Exercise:
Copy out exactly the lines spanning the line with "What is the large shape?" to the line with "What are the pixel coordinates of point D?", inclusive, from the data underneath, with no pictures.

::: Extracted records :::

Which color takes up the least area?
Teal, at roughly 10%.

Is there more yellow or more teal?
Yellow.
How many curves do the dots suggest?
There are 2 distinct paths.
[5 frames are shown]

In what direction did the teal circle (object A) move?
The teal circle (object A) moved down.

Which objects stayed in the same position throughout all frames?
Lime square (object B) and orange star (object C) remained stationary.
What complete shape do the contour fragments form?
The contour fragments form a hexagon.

:::
::: Extracted records :::

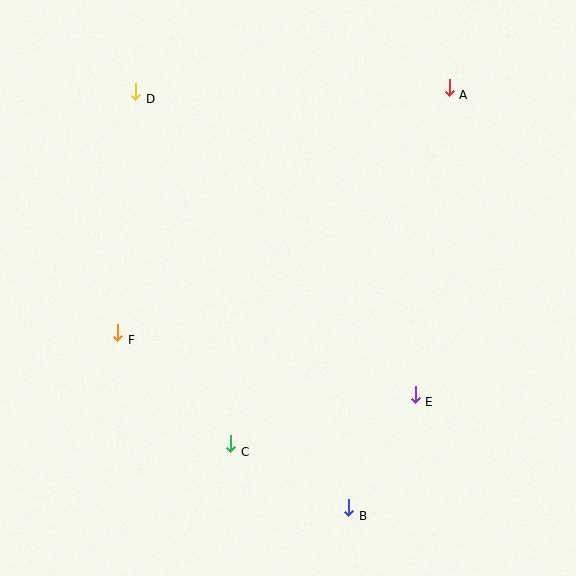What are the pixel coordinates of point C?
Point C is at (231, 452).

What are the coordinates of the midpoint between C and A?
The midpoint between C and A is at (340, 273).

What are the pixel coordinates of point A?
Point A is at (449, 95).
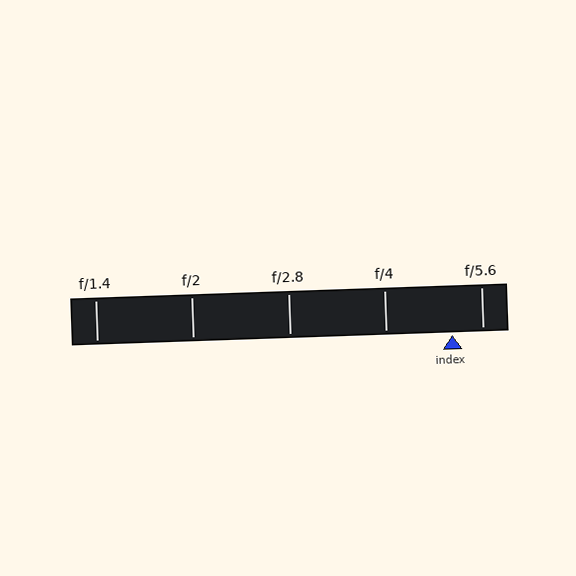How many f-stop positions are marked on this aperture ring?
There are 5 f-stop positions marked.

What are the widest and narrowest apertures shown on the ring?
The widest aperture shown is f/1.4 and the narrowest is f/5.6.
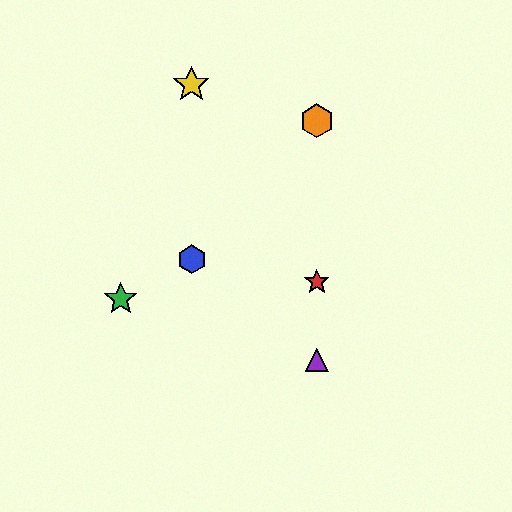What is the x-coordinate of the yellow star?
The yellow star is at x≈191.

:::
::: Extracted records :::

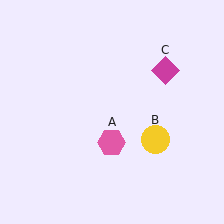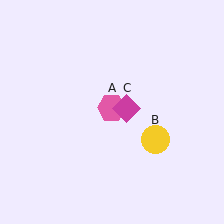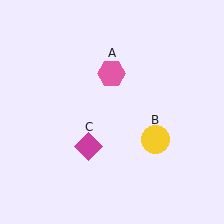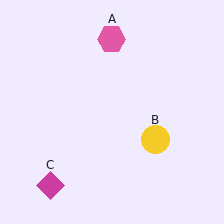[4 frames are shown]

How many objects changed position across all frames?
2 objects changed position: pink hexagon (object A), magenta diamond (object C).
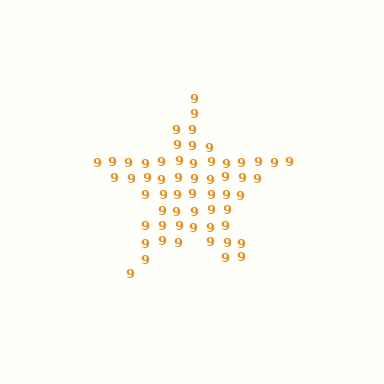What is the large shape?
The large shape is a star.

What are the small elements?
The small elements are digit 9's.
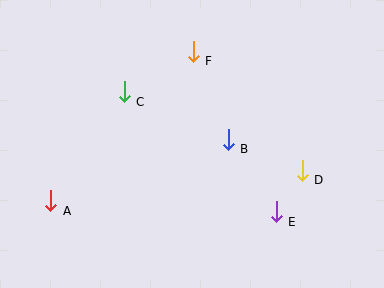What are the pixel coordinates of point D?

:::

Output for this task:
What is the large shape?
The large shape is a star.

What are the small elements?
The small elements are digit 9's.
What are the pixel coordinates of point D?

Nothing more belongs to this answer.